====== Material to process
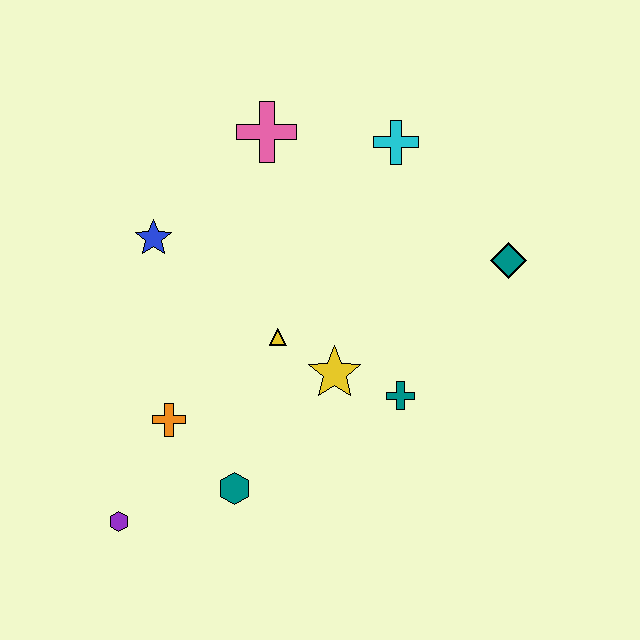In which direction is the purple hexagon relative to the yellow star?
The purple hexagon is to the left of the yellow star.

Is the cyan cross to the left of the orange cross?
No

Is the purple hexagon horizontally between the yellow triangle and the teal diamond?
No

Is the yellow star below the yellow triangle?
Yes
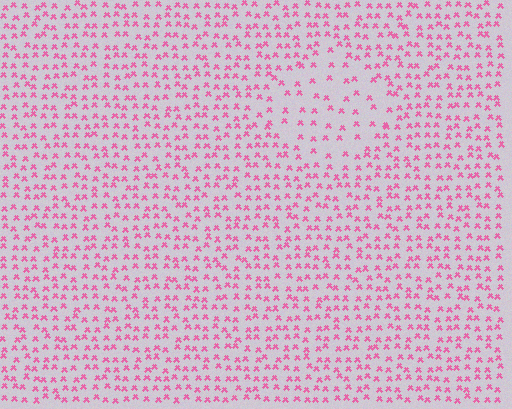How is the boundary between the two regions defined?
The boundary is defined by a change in element density (approximately 2.1x ratio). All elements are the same color, size, and shape.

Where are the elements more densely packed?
The elements are more densely packed outside the diamond boundary.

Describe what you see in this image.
The image contains small pink elements arranged at two different densities. A diamond-shaped region is visible where the elements are less densely packed than the surrounding area.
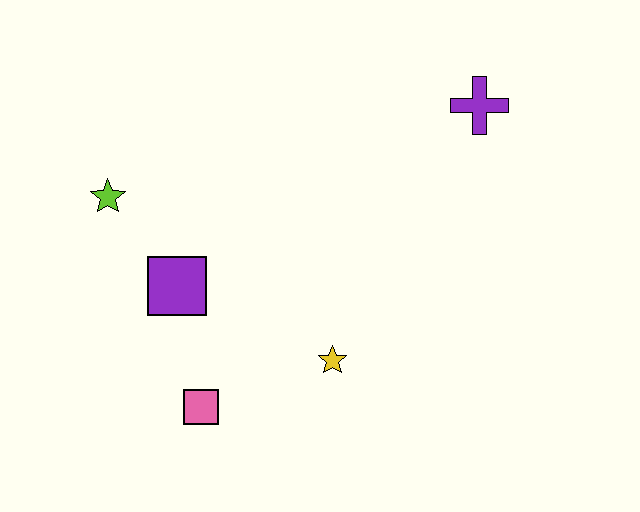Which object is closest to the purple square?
The lime star is closest to the purple square.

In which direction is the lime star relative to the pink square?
The lime star is above the pink square.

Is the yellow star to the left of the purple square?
No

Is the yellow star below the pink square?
No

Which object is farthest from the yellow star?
The purple cross is farthest from the yellow star.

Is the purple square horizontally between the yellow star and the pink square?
No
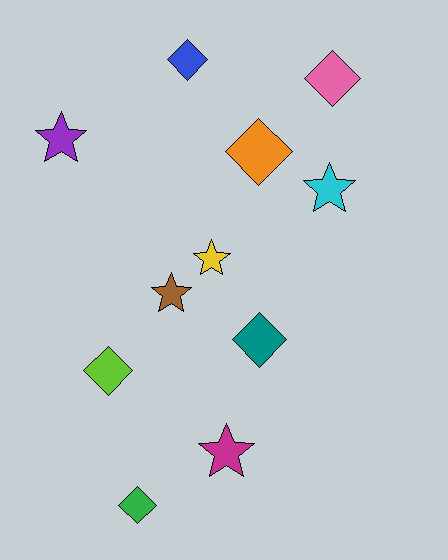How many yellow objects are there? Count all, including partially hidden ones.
There is 1 yellow object.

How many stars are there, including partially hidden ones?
There are 5 stars.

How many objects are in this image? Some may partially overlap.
There are 11 objects.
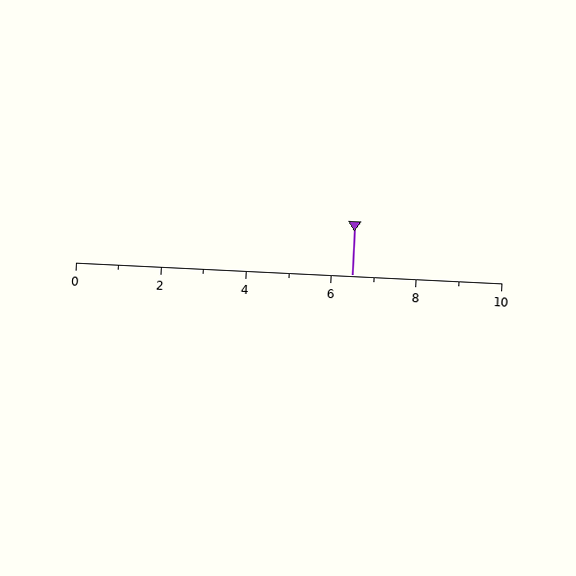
============
Problem
Restate each entry word for word, leaving out any pictures.

The response
In which direction is the purple hexagon relative to the yellow star?
The purple hexagon is to the left of the yellow star.

Is the cyan cross to the left of the orange cross?
No

Is the purple hexagon horizontally between the yellow triangle and the teal diamond?
No

Is the yellow star below the yellow triangle?
Yes
How is the boundary between the two regions defined?
The boundary is defined by a change in element density (approximately 2.1x ratio). All elements are the same color, size, and shape.

Where are the elements more densely packed?
The elements are more densely packed outside the diamond boundary.

Describe what you see in this image.
The image contains small pink elements arranged at two different densities. A diamond-shaped region is visible where the elements are less densely packed than the surrounding area.
Which object is closest to the purple square?
The lime star is closest to the purple square.

In which direction is the lime star relative to the pink square?
The lime star is above the pink square.

Is the yellow star to the left of the purple square?
No

Is the yellow star below the pink square?
No

Which object is farthest from the yellow star?
The purple cross is farthest from the yellow star.

Is the purple square horizontally between the yellow star and the pink square?
No
How many yellow objects are there? Count all, including partially hidden ones.
There is 1 yellow object.

How many stars are there, including partially hidden ones?
There are 5 stars.

How many objects are in this image? Some may partially overlap.
There are 11 objects.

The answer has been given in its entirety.